• Exercise directions: Only the lines from the one holding "Which labeled shape" through the end of the material are to be repeated, exactly and without pictures.

• Records to process:
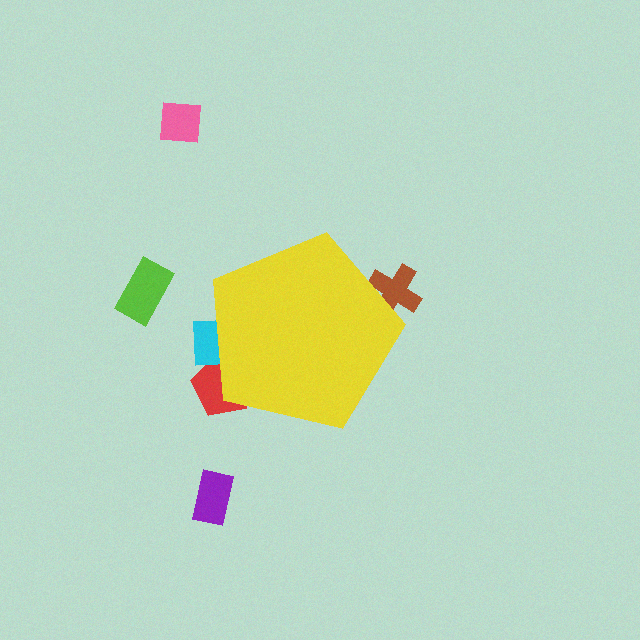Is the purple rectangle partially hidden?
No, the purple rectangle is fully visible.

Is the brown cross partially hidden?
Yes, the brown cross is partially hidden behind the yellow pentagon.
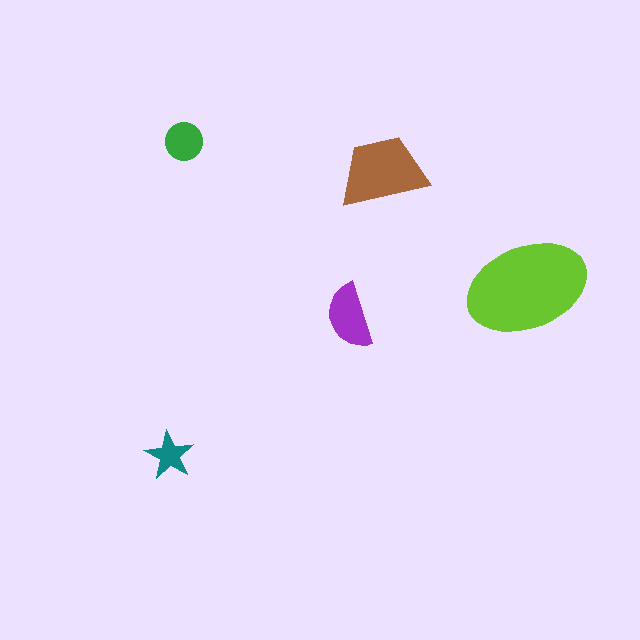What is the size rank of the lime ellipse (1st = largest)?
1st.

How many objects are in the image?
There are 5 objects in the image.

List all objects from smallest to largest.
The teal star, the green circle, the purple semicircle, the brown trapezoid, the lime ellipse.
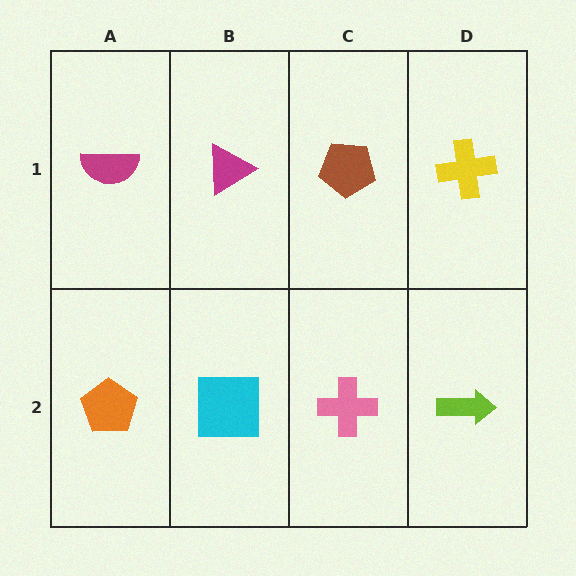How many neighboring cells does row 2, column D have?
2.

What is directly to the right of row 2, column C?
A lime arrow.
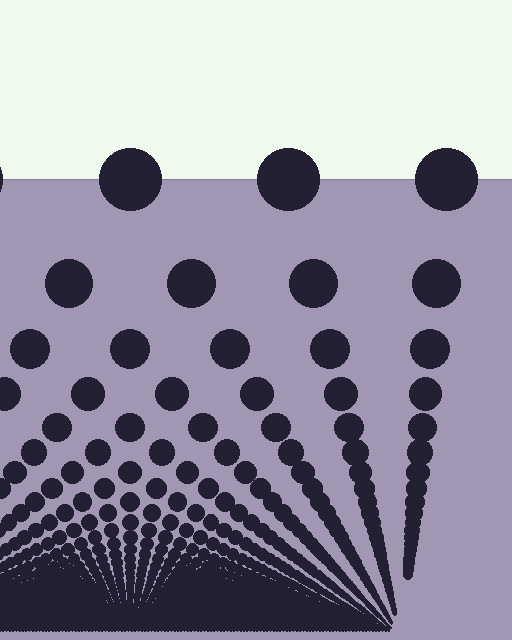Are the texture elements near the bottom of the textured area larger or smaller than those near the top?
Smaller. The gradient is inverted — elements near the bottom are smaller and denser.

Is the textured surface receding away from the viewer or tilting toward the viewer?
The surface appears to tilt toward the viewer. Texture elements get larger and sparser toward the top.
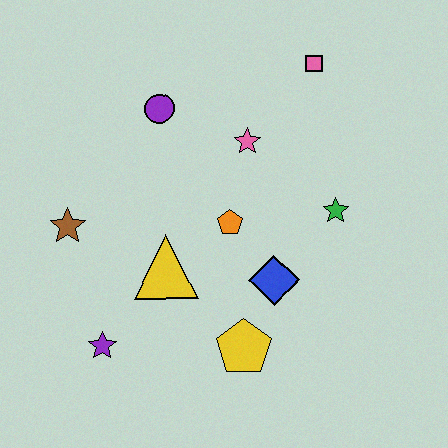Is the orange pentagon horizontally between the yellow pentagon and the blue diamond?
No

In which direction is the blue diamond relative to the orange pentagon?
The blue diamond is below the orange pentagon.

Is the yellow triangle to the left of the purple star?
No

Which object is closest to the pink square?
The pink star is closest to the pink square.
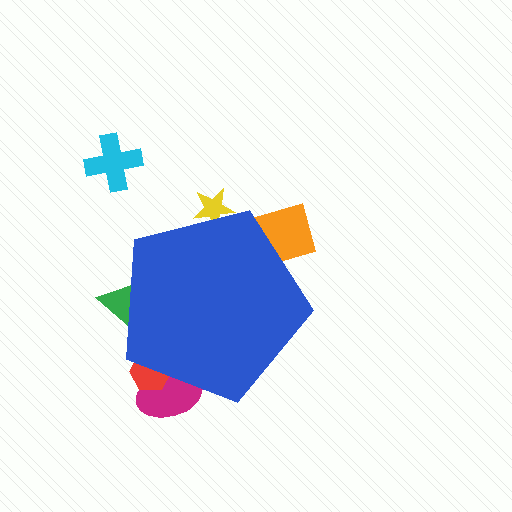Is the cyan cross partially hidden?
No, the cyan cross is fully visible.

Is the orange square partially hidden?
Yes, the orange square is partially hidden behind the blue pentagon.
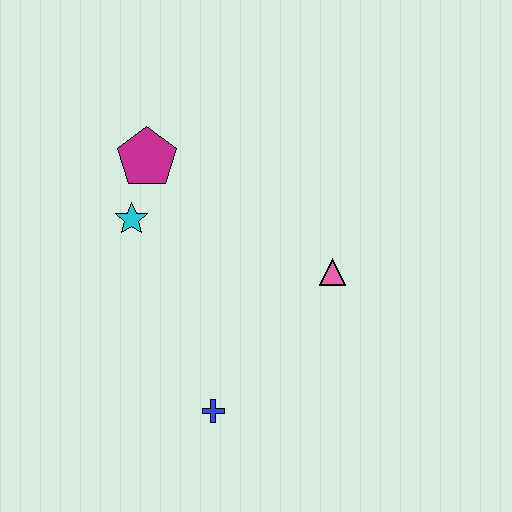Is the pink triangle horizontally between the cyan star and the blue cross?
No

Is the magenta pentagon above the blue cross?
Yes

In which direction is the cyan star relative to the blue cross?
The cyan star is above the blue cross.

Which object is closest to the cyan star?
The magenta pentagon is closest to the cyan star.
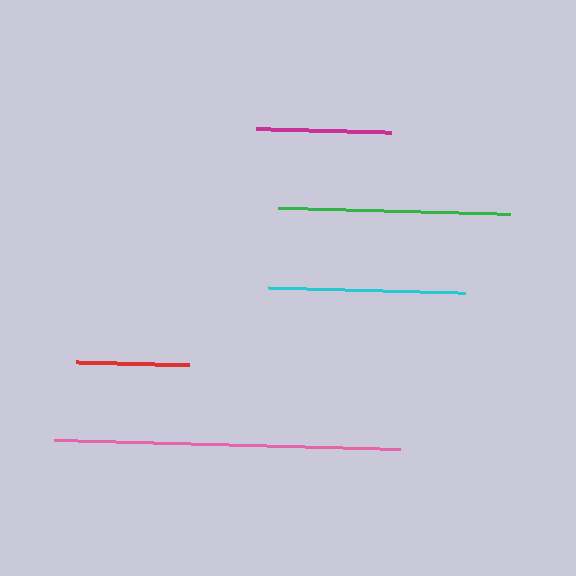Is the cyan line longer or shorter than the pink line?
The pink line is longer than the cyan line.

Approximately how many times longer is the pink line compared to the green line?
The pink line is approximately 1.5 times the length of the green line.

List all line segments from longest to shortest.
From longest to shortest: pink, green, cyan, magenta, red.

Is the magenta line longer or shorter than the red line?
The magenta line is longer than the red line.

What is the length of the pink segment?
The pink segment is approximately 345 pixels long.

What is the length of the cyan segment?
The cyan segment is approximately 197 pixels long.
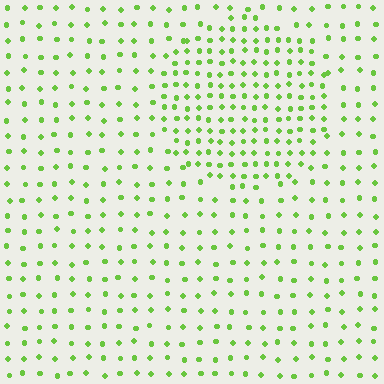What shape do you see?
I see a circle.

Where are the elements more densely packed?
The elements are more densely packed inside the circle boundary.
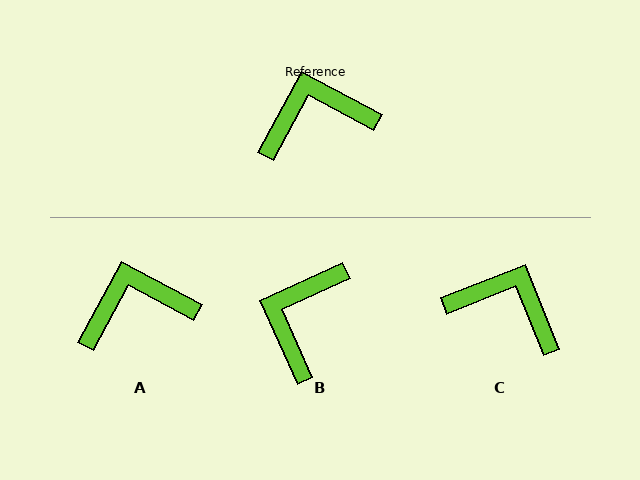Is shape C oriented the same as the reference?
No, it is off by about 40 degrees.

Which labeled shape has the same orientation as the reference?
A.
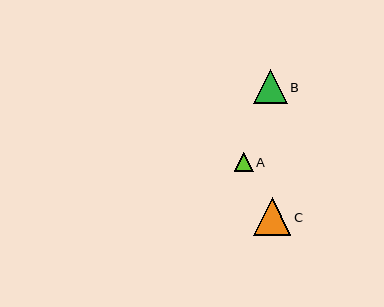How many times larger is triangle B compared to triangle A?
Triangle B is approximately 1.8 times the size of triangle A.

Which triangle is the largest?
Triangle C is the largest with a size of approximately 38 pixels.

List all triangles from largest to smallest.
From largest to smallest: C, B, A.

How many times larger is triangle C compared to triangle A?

• Exercise answer:
Which labeled shape has the same orientation as the reference?
A.
How many times larger is triangle B compared to triangle A?
Triangle B is approximately 1.8 times the size of triangle A.

Which triangle is the largest?
Triangle C is the largest with a size of approximately 38 pixels.

List all triangles from largest to smallest.
From largest to smallest: C, B, A.

How many times larger is triangle C compared to triangle A?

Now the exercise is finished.